#### [Activity]
Return nothing but the lines from the one containing "How many cells are orange?" through the end of the records below, exactly as they stand and without pictures.

Entries from a figure question set
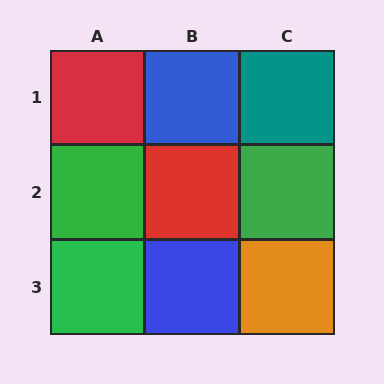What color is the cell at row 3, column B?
Blue.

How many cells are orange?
1 cell is orange.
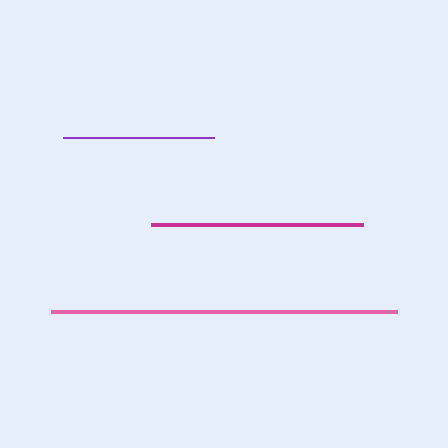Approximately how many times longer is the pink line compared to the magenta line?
The pink line is approximately 1.6 times the length of the magenta line.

#### [Task answer]
How many cells are orange?
1 cell is orange.
Approximately how many times longer is the pink line compared to the magenta line?
The pink line is approximately 1.6 times the length of the magenta line.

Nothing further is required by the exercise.